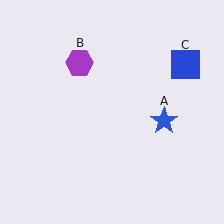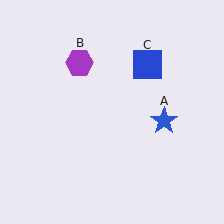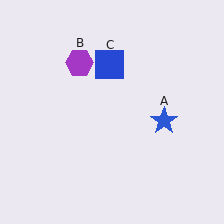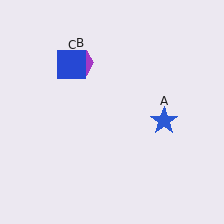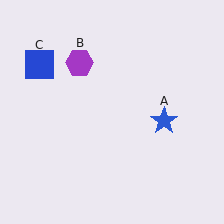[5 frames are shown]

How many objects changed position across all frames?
1 object changed position: blue square (object C).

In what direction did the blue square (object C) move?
The blue square (object C) moved left.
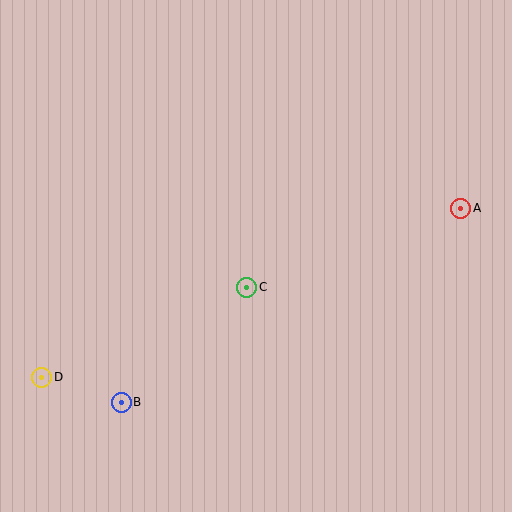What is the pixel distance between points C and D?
The distance between C and D is 224 pixels.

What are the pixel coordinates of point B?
Point B is at (121, 402).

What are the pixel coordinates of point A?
Point A is at (461, 208).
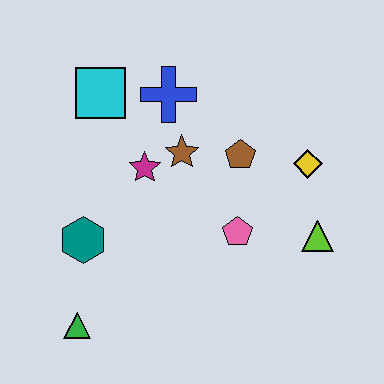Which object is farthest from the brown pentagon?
The green triangle is farthest from the brown pentagon.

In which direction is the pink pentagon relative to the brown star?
The pink pentagon is below the brown star.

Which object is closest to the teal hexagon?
The green triangle is closest to the teal hexagon.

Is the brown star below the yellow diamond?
No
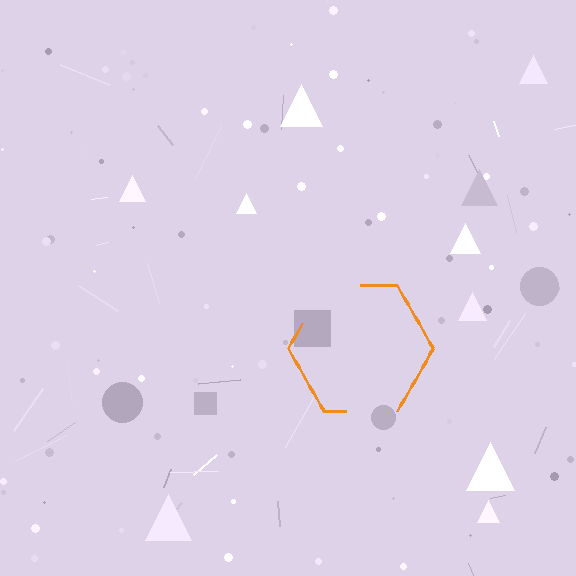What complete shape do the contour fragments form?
The contour fragments form a hexagon.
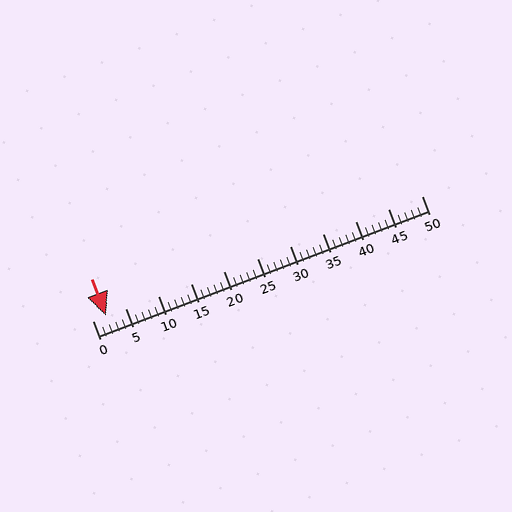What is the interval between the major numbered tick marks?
The major tick marks are spaced 5 units apart.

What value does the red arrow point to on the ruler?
The red arrow points to approximately 2.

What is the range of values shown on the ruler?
The ruler shows values from 0 to 50.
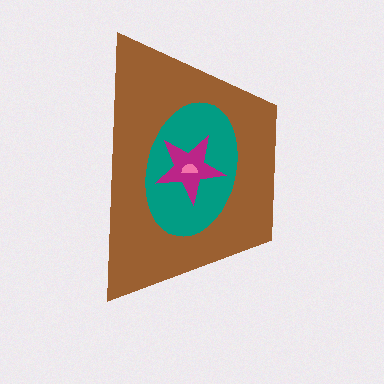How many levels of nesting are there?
4.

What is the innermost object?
The pink semicircle.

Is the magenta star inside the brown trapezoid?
Yes.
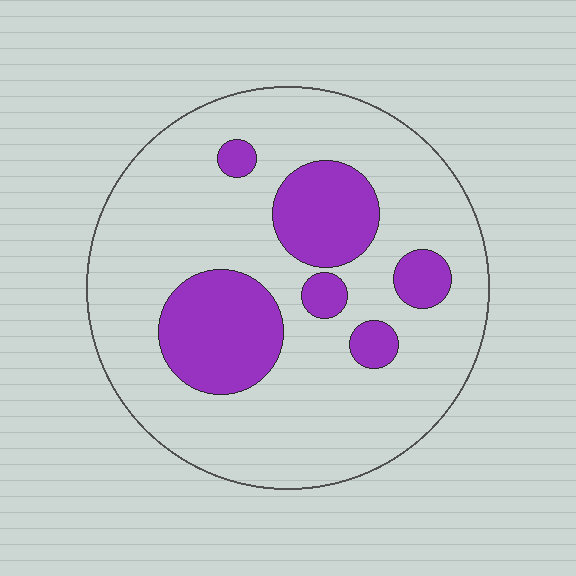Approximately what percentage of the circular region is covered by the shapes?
Approximately 25%.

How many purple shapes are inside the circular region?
6.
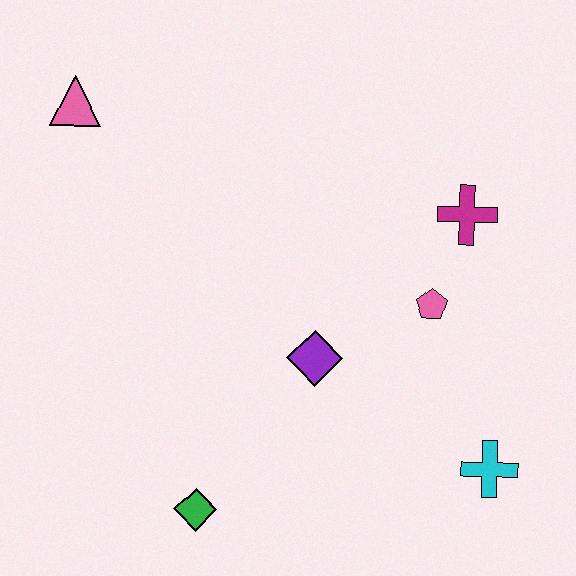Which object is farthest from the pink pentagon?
The pink triangle is farthest from the pink pentagon.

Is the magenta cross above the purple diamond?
Yes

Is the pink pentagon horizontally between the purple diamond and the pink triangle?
No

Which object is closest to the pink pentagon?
The magenta cross is closest to the pink pentagon.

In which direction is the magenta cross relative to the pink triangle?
The magenta cross is to the right of the pink triangle.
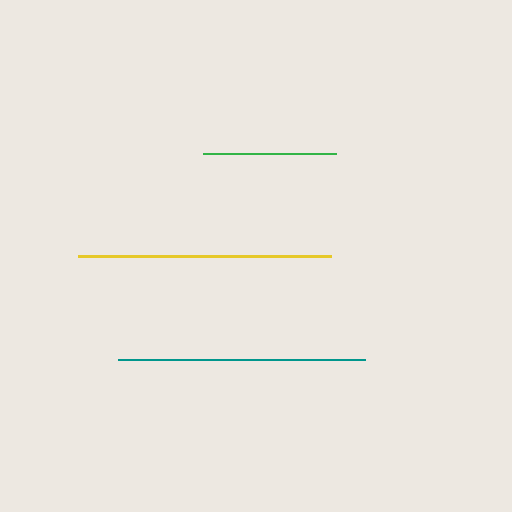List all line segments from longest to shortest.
From longest to shortest: yellow and teal (about equal), green.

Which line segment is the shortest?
The green line is the shortest at approximately 133 pixels.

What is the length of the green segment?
The green segment is approximately 133 pixels long.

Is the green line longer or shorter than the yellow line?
The yellow line is longer than the green line.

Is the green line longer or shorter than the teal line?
The teal line is longer than the green line.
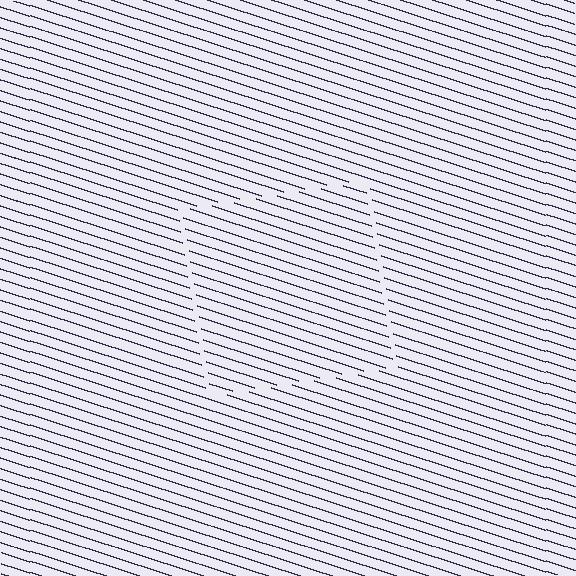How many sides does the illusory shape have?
4 sides — the line-ends trace a square.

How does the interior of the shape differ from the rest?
The interior of the shape contains the same grating, shifted by half a period — the contour is defined by the phase discontinuity where line-ends from the inner and outer gratings abut.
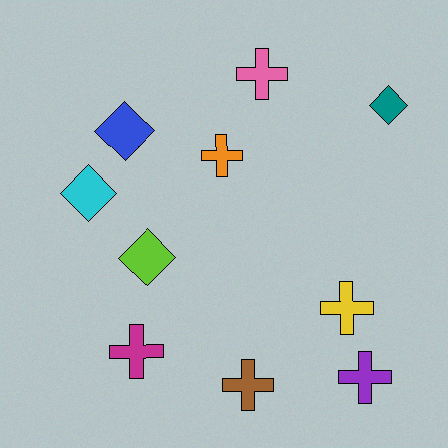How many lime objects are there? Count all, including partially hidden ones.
There is 1 lime object.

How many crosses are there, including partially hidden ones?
There are 6 crosses.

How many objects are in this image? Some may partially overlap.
There are 10 objects.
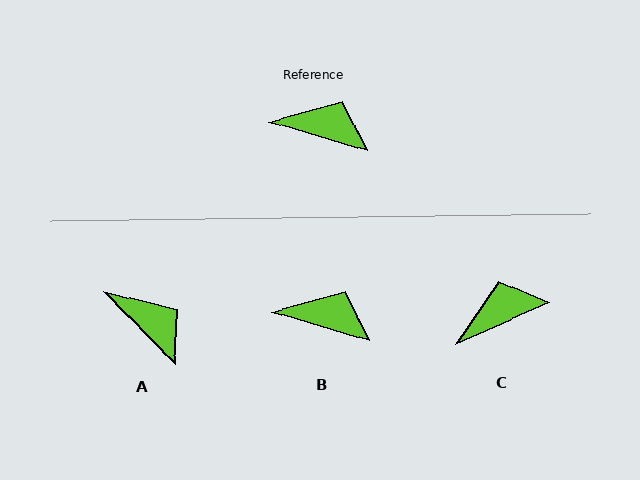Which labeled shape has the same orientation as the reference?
B.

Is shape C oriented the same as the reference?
No, it is off by about 41 degrees.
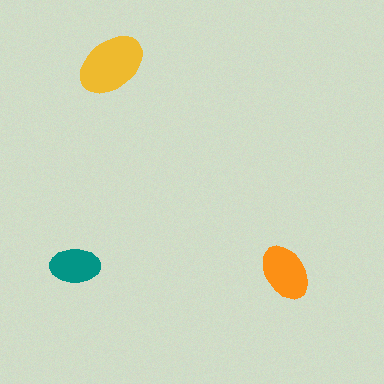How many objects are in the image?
There are 3 objects in the image.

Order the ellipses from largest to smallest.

> _WHAT YOU SHOULD DO_:
Replicate the material above verbatim; images stay out of the copy.

> _COMPLETE OUTPUT_:
[5 frames are shown]

How many objects changed position across all frames?
1 object changed position: blue square (object C).

In what direction did the blue square (object C) move?
The blue square (object C) moved left.
What is the pixel distance between points C and D?
The distance between C and D is 224 pixels.

What are the pixel coordinates of point B?
Point B is at (121, 402).

What are the pixel coordinates of point A?
Point A is at (461, 208).
Which object is farthest from the brown pentagon?
The green triangle is farthest from the brown pentagon.

In which direction is the pink pentagon relative to the brown star?
The pink pentagon is below the brown star.

Which object is closest to the teal hexagon?
The green triangle is closest to the teal hexagon.

Is the brown star below the yellow diamond?
No
What complete shape do the contour fragments form?
The contour fragments form a hexagon.
What is the interval between the major numbered tick marks?
The major tick marks are spaced 5 units apart.

What value does the red arrow point to on the ruler?
The red arrow points to approximately 2.

What is the range of values shown on the ruler?
The ruler shows values from 0 to 50.
How many levels of nesting are there?
4.

What is the innermost object?
The pink semicircle.

Is the magenta star inside the brown trapezoid?
Yes.
Approximately what percentage of the circular region is covered by the shapes?
Approximately 25%.

How many purple shapes are inside the circular region?
6.
Which object is farthest from the pink pentagon?
The pink triangle is farthest from the pink pentagon.

Is the magenta cross above the purple diamond?
Yes

Is the pink pentagon horizontally between the purple diamond and the pink triangle?
No

Which object is closest to the pink pentagon?
The magenta cross is closest to the pink pentagon.

In which direction is the magenta cross relative to the pink triangle?
The magenta cross is to the right of the pink triangle.
List all line segments from longest to shortest.
From longest to shortest: yellow and teal (about equal), green.

Which line segment is the shortest?
The green line is the shortest at approximately 133 pixels.

What is the length of the green segment?
The green segment is approximately 133 pixels long.

Is the green line longer or shorter than the yellow line?
The yellow line is longer than the green line.

Is the green line longer or shorter than the teal line?
The teal line is longer than the green line.
How many sides does the illusory shape have?
4 sides — the line-ends trace a square.

How does the interior of the shape differ from the rest?
The interior of the shape contains the same grating, shifted by half a period — the contour is defined by the phase discontinuity where line-ends from the inner and outer gratings abut.
How many lime objects are there? Count all, including partially hidden ones.
There is 1 lime object.

How many crosses are there, including partially hidden ones?
There are 6 crosses.

How many objects are in this image? Some may partially overlap.
There are 10 objects.
Which labeled shape has the same orientation as the reference?
B.

Is shape C oriented the same as the reference?
No, it is off by about 41 degrees.
How many objects are in the image?
There are 3 objects in the image.

Order the ellipses from largest to smallest.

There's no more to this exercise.